>> begin

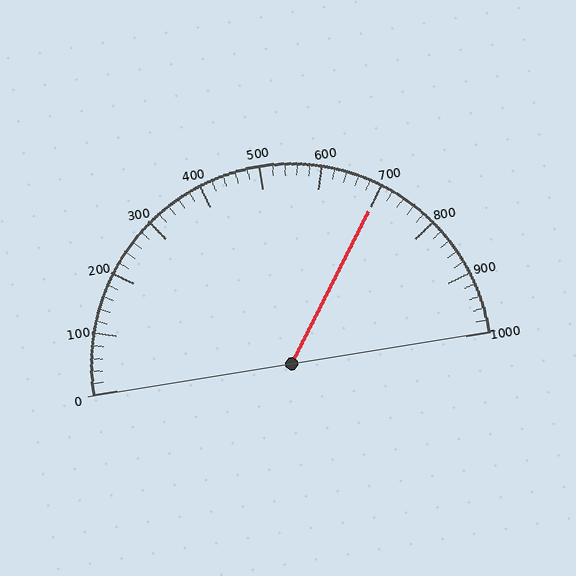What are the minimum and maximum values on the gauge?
The gauge ranges from 0 to 1000.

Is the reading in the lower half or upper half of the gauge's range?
The reading is in the upper half of the range (0 to 1000).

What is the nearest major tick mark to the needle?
The nearest major tick mark is 700.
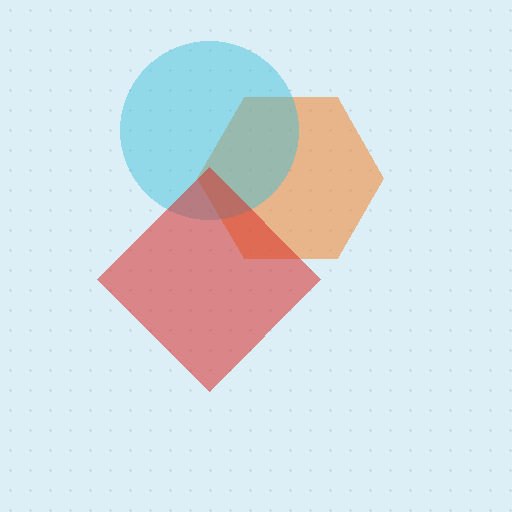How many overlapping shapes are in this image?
There are 3 overlapping shapes in the image.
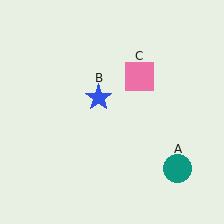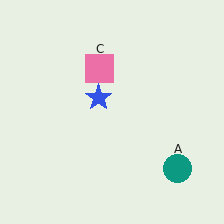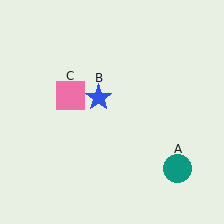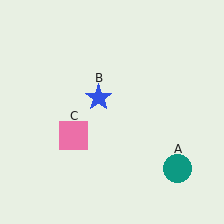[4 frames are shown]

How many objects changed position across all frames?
1 object changed position: pink square (object C).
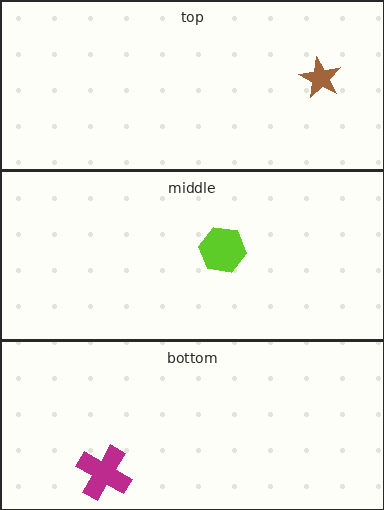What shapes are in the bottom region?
The magenta cross.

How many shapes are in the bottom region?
1.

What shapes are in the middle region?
The lime hexagon.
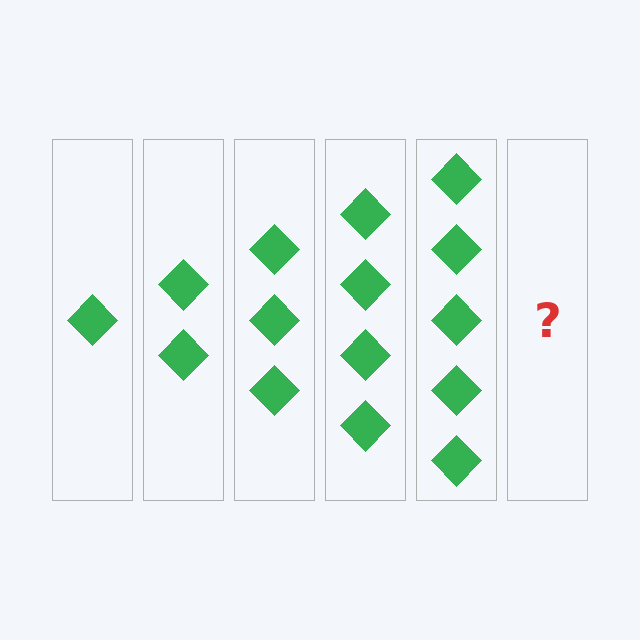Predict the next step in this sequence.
The next step is 6 diamonds.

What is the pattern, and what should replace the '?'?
The pattern is that each step adds one more diamond. The '?' should be 6 diamonds.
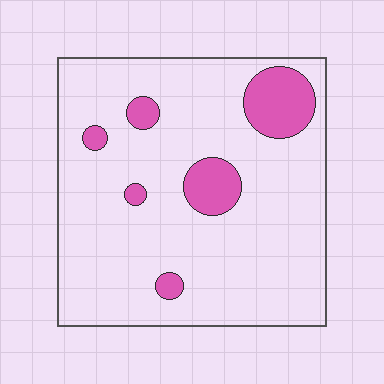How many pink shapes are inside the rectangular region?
6.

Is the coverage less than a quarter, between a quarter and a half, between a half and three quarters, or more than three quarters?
Less than a quarter.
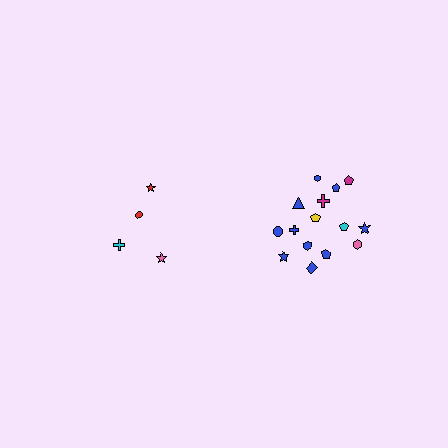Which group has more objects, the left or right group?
The right group.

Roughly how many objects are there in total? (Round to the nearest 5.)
Roughly 20 objects in total.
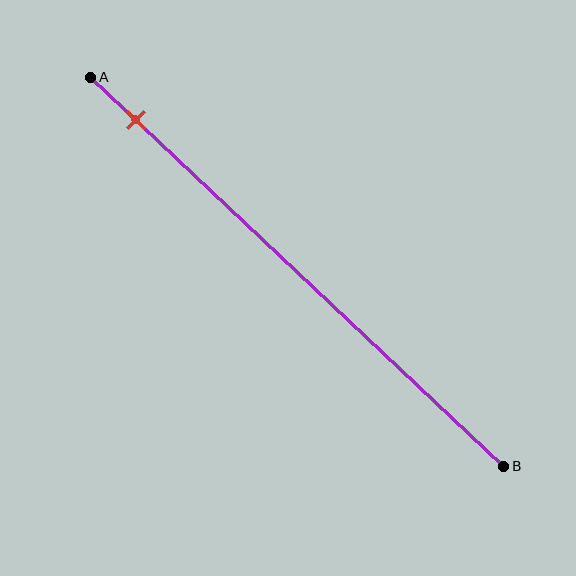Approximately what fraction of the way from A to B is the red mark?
The red mark is approximately 10% of the way from A to B.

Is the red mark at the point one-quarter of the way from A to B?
No, the mark is at about 10% from A, not at the 25% one-quarter point.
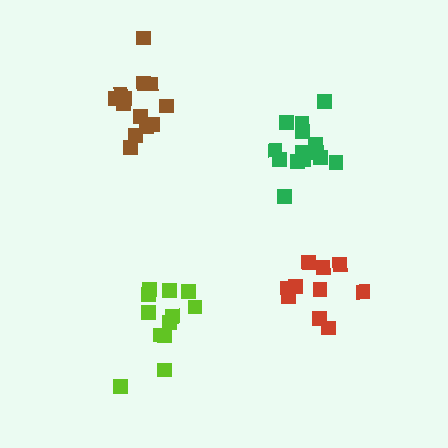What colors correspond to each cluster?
The clusters are colored: red, lime, green, brown.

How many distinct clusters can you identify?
There are 4 distinct clusters.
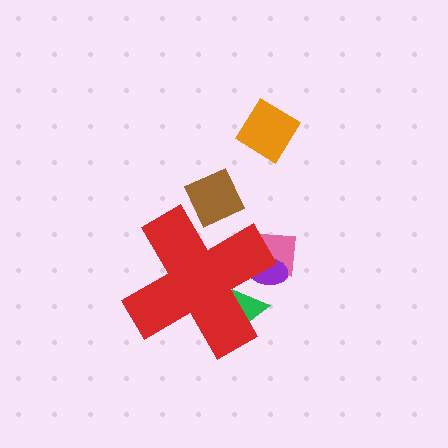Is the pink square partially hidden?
Yes, the pink square is partially hidden behind the red cross.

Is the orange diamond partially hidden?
No, the orange diamond is fully visible.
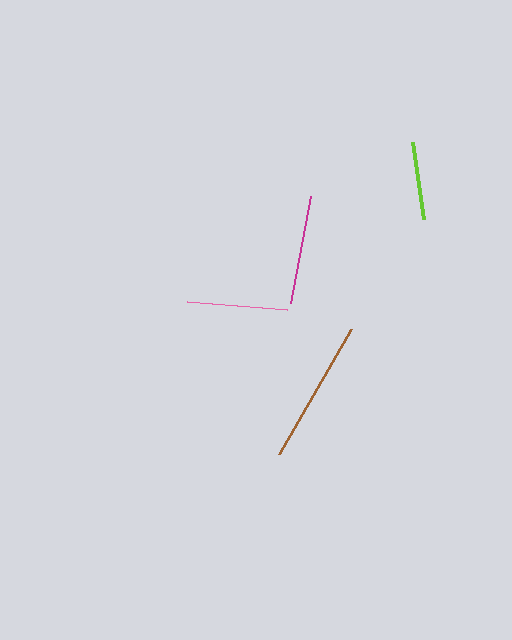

>> end

Exercise details
Verbatim reproduction of every record is required; images are left out.

Output for this task
What are the minimum and maximum values on the gauge?
The gauge ranges from 0 to 1000.

Is the reading in the lower half or upper half of the gauge's range?
The reading is in the upper half of the range (0 to 1000).

What is the nearest major tick mark to the needle?
The nearest major tick mark is 700.
How many overlapping shapes are in this image?
There are 3 overlapping shapes in the image.
[4 frames are shown]

How many objects changed position across all frames?
1 object changed position: pink square (object C).
What shapes are in the bottom region?
The magenta cross.

How many shapes are in the bottom region?
1.

What shapes are in the middle region?
The lime hexagon.
Predict the next step in this sequence.
The next step is 6 diamonds.

What is the pattern, and what should replace the '?'?
The pattern is that each step adds one more diamond. The '?' should be 6 diamonds.
How many pink shapes are inside the rectangular region?
6.

Is the coverage less than a quarter, between a quarter and a half, between a half and three quarters, or more than three quarters?
Less than a quarter.
Which group has more objects, the left or right group?
The right group.

Roughly how many objects are there in total? (Round to the nearest 5.)
Roughly 20 objects in total.
Approximately what fraction of the way from A to B is the red mark?
The red mark is approximately 10% of the way from A to B.

Is the red mark at the point one-quarter of the way from A to B?
No, the mark is at about 10% from A, not at the 25% one-quarter point.
What colors correspond to each cluster?
The clusters are colored: red, lime, green, brown.

How many distinct clusters can you identify?
There are 4 distinct clusters.
Is the pink square partially hidden?
Yes, the pink square is partially hidden behind the red cross.

Is the orange diamond partially hidden?
No, the orange diamond is fully visible.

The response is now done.